EXTRACTED DATA:

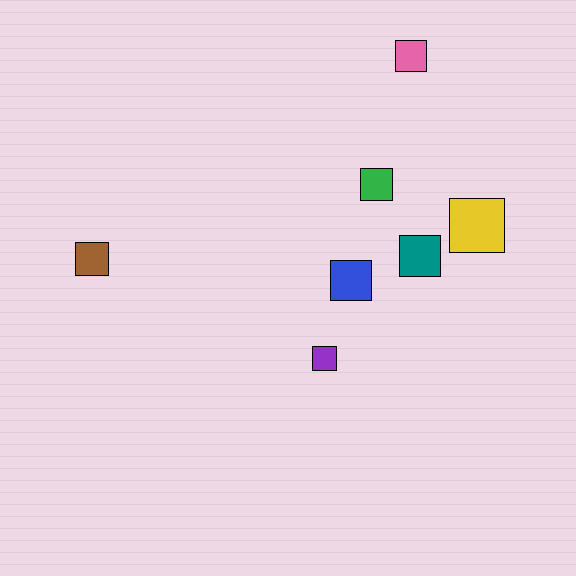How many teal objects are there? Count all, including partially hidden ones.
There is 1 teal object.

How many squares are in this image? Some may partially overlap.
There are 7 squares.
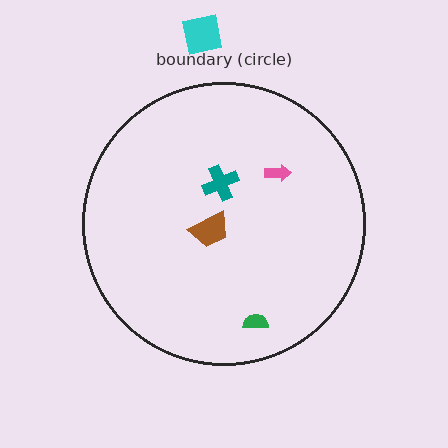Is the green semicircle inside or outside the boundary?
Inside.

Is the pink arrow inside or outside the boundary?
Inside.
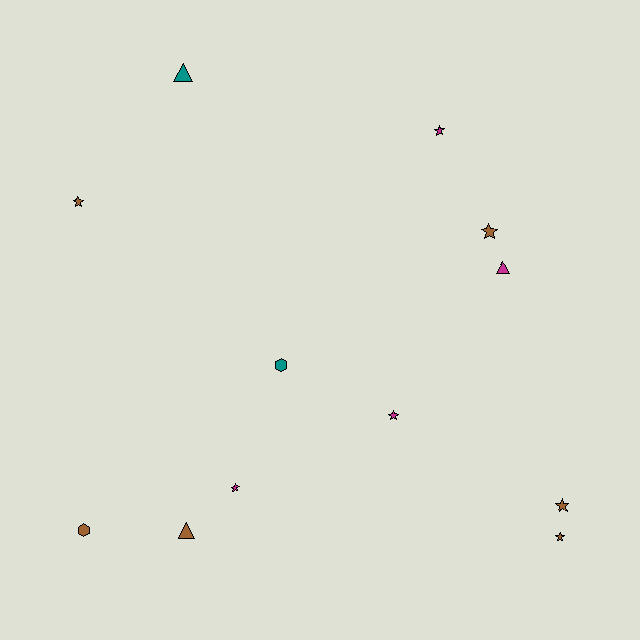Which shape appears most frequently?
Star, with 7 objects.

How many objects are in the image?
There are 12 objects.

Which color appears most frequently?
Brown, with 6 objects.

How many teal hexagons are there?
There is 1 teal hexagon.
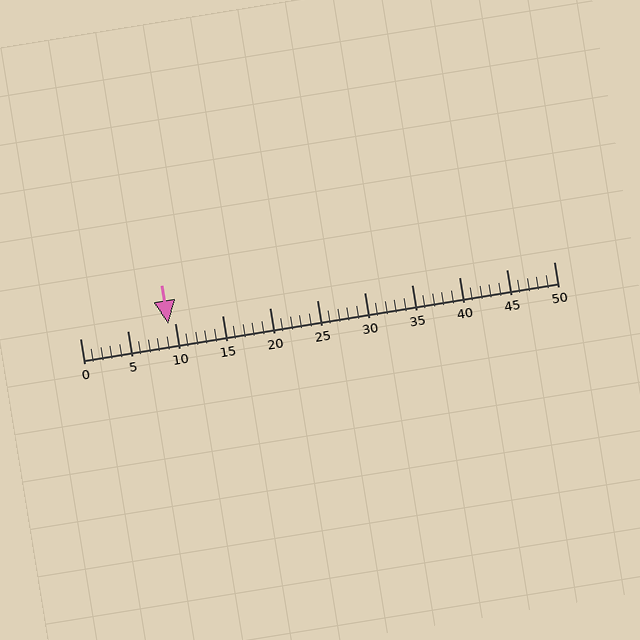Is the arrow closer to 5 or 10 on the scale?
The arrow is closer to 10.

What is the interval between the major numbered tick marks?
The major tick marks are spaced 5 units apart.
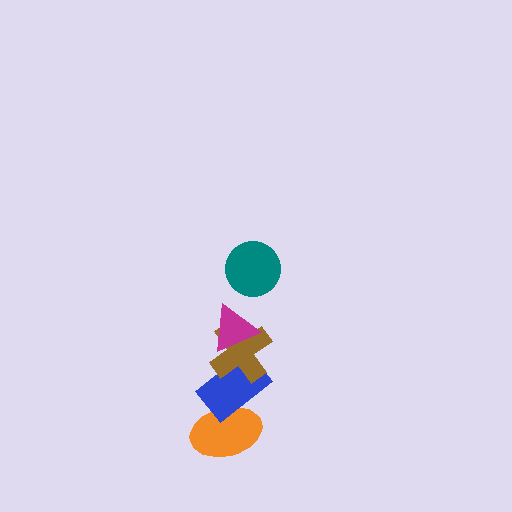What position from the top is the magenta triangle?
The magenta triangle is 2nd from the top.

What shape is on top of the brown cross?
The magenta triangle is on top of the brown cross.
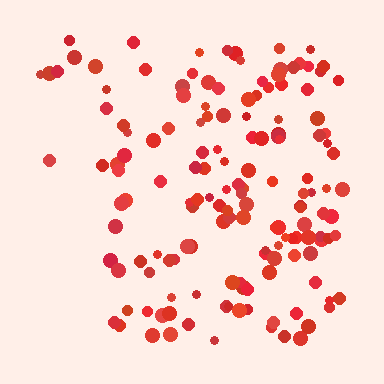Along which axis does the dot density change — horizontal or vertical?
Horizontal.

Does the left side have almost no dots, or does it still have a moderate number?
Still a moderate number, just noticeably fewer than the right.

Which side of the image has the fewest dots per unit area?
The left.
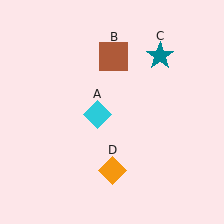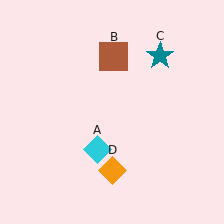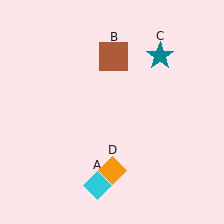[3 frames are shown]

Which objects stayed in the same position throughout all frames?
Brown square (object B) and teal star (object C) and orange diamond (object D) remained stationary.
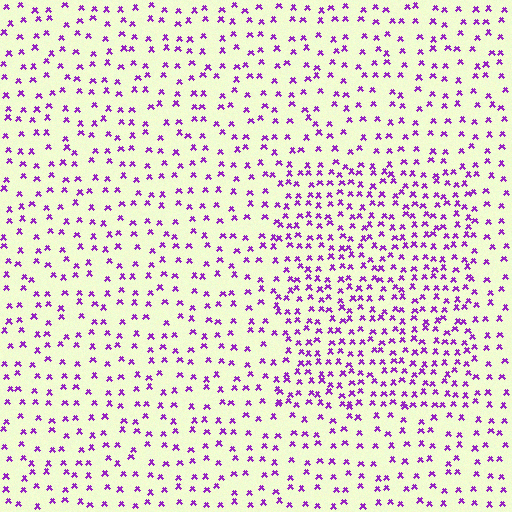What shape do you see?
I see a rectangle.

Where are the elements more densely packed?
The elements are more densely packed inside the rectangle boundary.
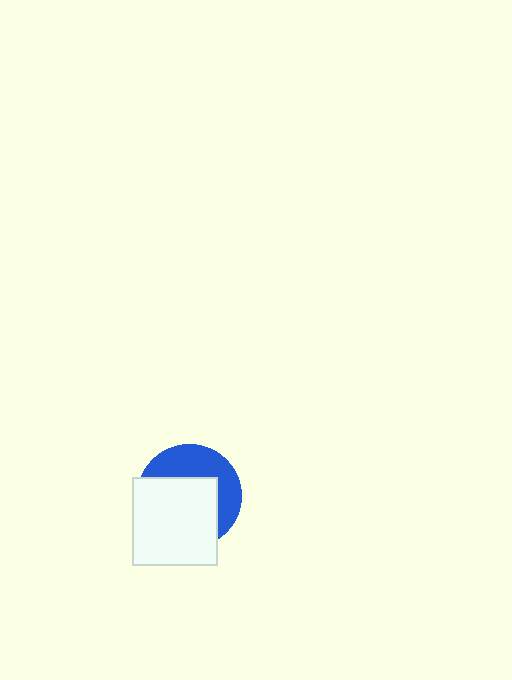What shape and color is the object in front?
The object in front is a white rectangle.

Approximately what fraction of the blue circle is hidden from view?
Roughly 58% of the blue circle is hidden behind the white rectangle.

* * *

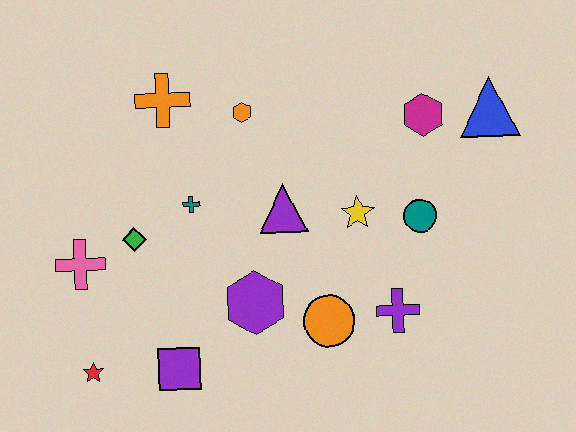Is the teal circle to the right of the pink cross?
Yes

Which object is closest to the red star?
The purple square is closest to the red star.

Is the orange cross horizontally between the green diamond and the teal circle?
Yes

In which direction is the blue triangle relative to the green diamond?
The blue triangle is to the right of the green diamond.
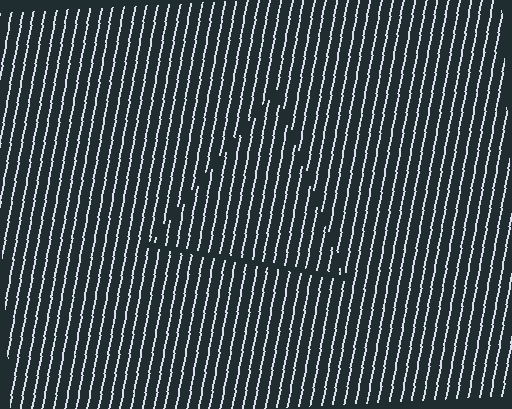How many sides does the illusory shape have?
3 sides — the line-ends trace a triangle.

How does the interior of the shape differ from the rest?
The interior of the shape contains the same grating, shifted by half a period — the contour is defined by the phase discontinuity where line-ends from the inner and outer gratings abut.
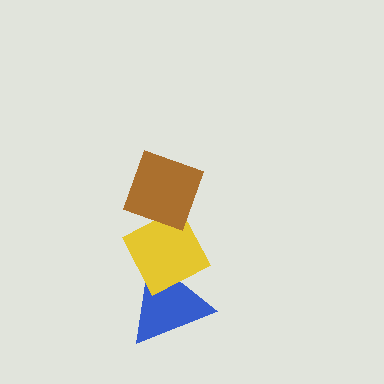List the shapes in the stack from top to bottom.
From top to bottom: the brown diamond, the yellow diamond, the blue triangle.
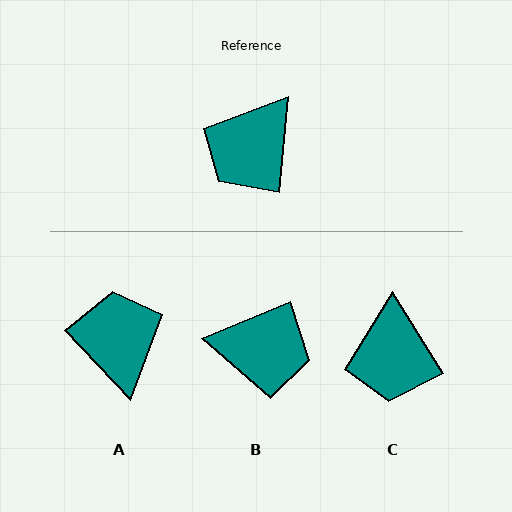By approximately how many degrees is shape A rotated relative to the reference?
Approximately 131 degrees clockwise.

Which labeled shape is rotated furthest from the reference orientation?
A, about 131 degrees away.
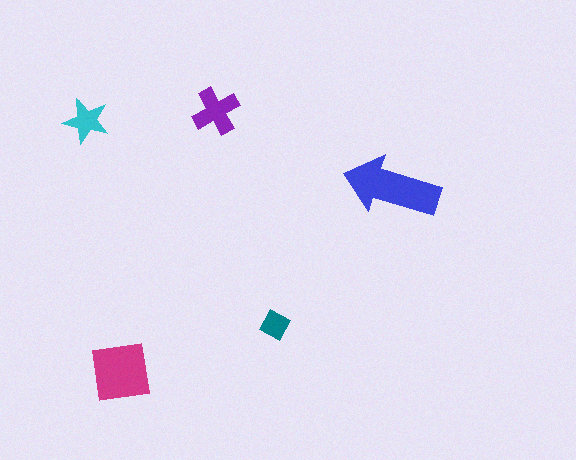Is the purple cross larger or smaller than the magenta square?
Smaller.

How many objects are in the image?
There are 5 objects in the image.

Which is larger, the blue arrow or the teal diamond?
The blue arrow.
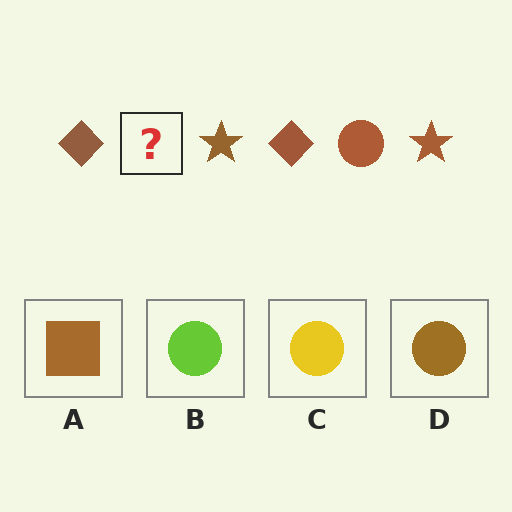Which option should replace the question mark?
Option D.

DO THIS: Your task is to quote, unchanged, only the lines from the line bearing "Is the pink" through the line bearing "[3 frames are shown]"; the pictures are not part of the copy.

RESULT:
Is the pink arrow inside or outside the boundary?
Inside.
Which shape appears most frequently?
Star, with 7 objects.

How many objects are in the image?
There are 12 objects.

Which color appears most frequently?
Brown, with 6 objects.

How many teal hexagons are there?
There is 1 teal hexagon.
Is the arrow closer to 5 or 10 on the scale?
The arrow is closer to 10.

What is the interval between the major numbered tick marks?
The major tick marks are spaced 5 units apart.
What position from the top is the magenta triangle?
The magenta triangle is 2nd from the top.

What shape is on top of the brown cross?
The magenta triangle is on top of the brown cross.
Along which axis does the dot density change — horizontal or vertical?
Horizontal.

Does the left side have almost no dots, or does it still have a moderate number?
Still a moderate number, just noticeably fewer than the right.

Which side of the image has the fewest dots per unit area?
The left.
[3 frames are shown]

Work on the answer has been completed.